**EXERCISE OBJECTIVE**
Reproduce all the lines exactly as they stand, apart from the pictures.

Records from a dataset
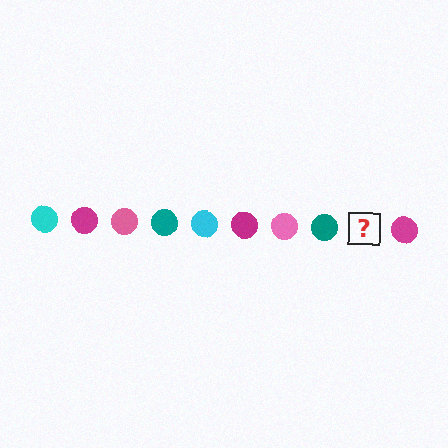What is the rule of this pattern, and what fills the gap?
The rule is that the pattern cycles through cyan, magenta, pink, teal circles. The gap should be filled with a cyan circle.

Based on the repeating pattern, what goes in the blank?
The blank should be a cyan circle.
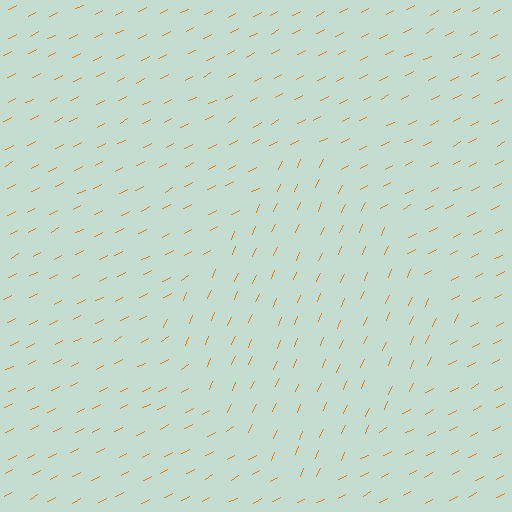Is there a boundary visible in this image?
Yes, there is a texture boundary formed by a change in line orientation.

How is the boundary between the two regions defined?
The boundary is defined purely by a change in line orientation (approximately 38 degrees difference). All lines are the same color and thickness.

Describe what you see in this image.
The image is filled with small orange line segments. A diamond region in the image has lines oriented differently from the surrounding lines, creating a visible texture boundary.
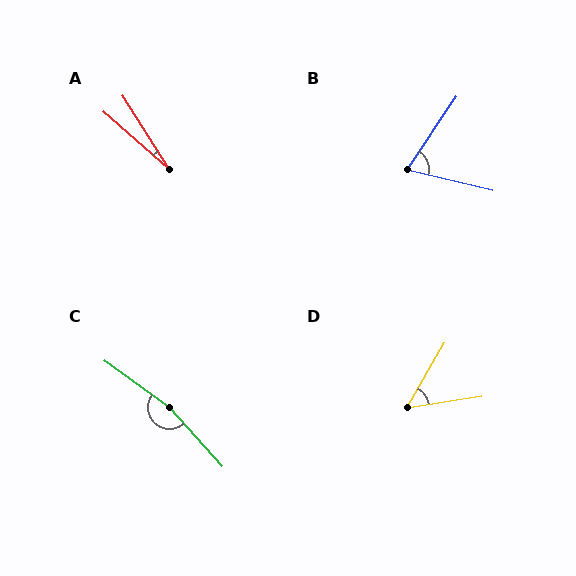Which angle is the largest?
C, at approximately 168 degrees.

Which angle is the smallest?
A, at approximately 16 degrees.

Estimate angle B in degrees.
Approximately 69 degrees.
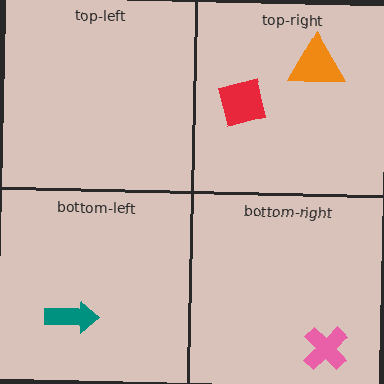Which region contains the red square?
The top-right region.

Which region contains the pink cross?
The bottom-right region.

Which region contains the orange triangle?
The top-right region.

**RESULT FOR THIS TASK**
What is the rule of this pattern, and what fills the gap?
The rule is that the pattern cycles through cyan, magenta, pink, teal circles. The gap should be filled with a cyan circle.

Based on the repeating pattern, what goes in the blank?
The blank should be a cyan circle.
Is there a boundary visible in this image?
Yes, there is a texture boundary formed by a change in line orientation.

How is the boundary between the two regions defined?
The boundary is defined purely by a change in line orientation (approximately 38 degrees difference). All lines are the same color and thickness.

Describe what you see in this image.
The image is filled with small orange line segments. A diamond region in the image has lines oriented differently from the surrounding lines, creating a visible texture boundary.
Which angle is the largest?
C, at approximately 168 degrees.

Which angle is the smallest?
A, at approximately 16 degrees.

Estimate angle B in degrees.
Approximately 69 degrees.
Which region contains the red square?
The top-right region.

Which region contains the pink cross?
The bottom-right region.

Which region contains the orange triangle?
The top-right region.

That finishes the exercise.